## Exercise:
Leave the pictures out, and output exactly the lines from the one containing "How does the" through the one containing "Of circles B".

## Input:
※ ※ ※
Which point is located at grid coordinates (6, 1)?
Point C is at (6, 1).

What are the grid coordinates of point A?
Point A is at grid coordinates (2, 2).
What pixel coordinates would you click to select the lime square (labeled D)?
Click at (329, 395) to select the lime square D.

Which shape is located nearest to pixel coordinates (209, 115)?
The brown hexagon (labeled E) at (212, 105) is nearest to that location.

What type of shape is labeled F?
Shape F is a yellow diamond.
※ ※ ※
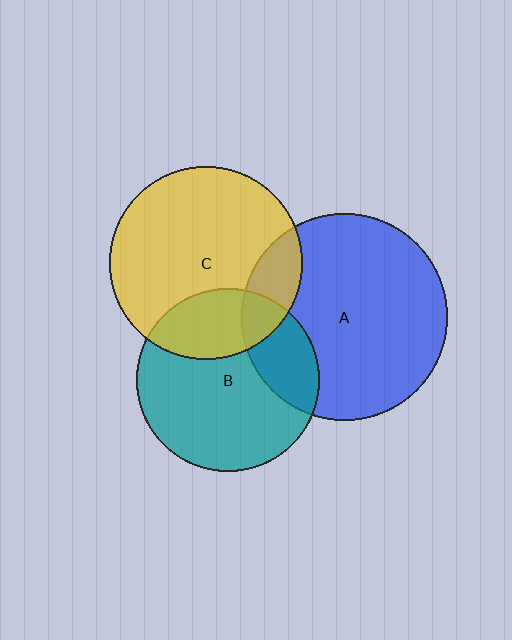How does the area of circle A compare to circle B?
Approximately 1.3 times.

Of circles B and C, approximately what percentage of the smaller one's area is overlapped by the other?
※ ※ ※
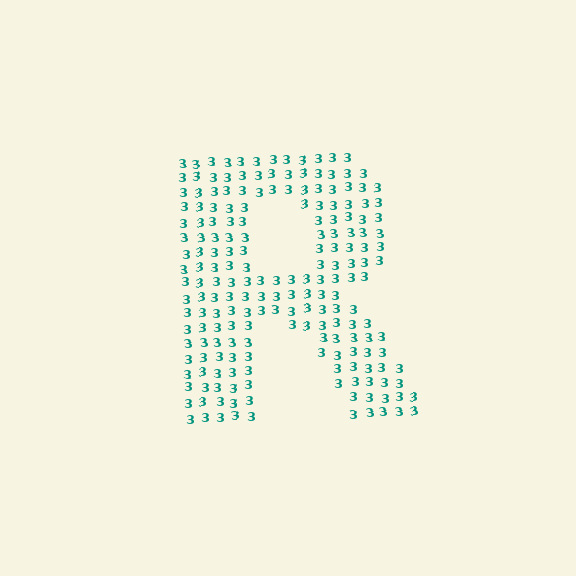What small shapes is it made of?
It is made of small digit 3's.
※ ※ ※
## Full answer:
How does the area of circle A compare to circle B?
Approximately 1.3 times.

Of circles B and C, approximately what percentage of the smaller one's area is overlapped by the other?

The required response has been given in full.